▶ _Try it_:
Across the records below, count the lines that contain "shown" and write down only the count.

Questions about shape properties
»»
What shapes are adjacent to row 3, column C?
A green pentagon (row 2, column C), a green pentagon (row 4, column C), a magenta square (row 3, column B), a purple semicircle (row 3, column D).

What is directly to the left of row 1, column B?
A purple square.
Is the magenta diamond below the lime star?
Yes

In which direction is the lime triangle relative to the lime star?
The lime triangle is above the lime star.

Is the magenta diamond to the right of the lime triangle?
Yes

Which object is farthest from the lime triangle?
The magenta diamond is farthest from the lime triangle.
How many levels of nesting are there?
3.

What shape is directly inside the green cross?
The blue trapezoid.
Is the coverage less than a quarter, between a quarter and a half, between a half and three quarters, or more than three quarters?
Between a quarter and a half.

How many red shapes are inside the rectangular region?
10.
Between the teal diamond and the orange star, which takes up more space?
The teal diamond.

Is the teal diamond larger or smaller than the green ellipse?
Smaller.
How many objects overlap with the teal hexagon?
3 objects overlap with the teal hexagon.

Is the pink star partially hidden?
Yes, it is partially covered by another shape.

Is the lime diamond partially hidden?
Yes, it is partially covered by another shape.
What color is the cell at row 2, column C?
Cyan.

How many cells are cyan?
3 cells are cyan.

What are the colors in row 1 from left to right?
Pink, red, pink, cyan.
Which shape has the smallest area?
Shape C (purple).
««
»»
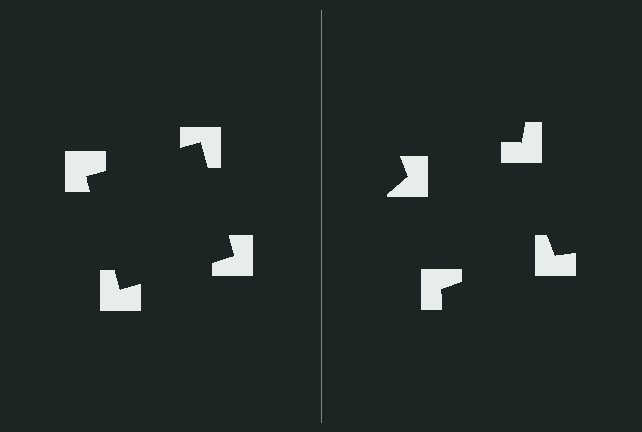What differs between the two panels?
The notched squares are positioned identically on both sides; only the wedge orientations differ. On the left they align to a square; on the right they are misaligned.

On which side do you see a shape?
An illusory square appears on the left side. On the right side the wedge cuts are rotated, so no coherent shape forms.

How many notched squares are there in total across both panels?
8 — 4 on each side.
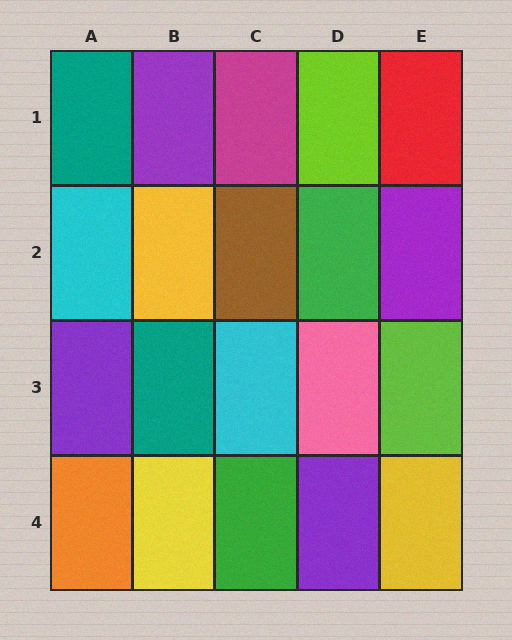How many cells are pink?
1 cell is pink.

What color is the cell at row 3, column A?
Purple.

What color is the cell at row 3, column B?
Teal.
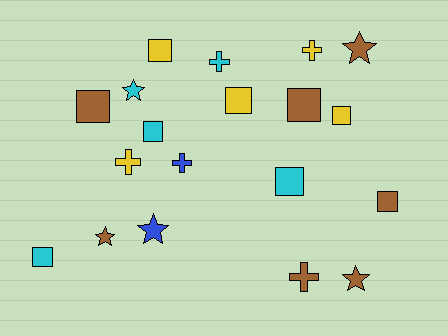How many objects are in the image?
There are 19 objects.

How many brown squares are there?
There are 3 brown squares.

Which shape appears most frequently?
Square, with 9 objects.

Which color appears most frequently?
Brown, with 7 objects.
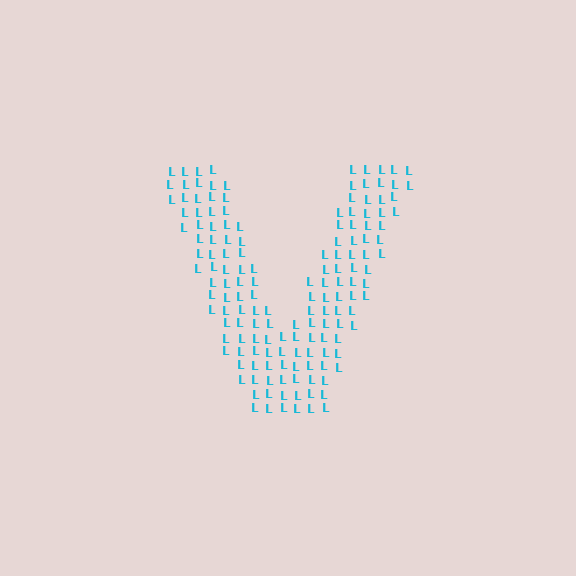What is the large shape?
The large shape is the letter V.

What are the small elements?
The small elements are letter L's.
««
»»
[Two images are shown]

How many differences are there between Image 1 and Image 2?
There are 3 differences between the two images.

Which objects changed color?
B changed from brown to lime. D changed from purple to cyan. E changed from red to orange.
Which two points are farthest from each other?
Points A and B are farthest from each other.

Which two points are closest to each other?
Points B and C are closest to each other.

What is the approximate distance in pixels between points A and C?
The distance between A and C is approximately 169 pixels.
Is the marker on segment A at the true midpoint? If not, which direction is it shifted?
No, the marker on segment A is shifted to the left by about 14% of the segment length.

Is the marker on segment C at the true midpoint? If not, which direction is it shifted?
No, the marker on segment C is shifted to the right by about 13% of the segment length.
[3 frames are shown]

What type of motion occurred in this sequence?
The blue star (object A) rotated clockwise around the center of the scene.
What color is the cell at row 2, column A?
««
▶ _Expected answer_:
2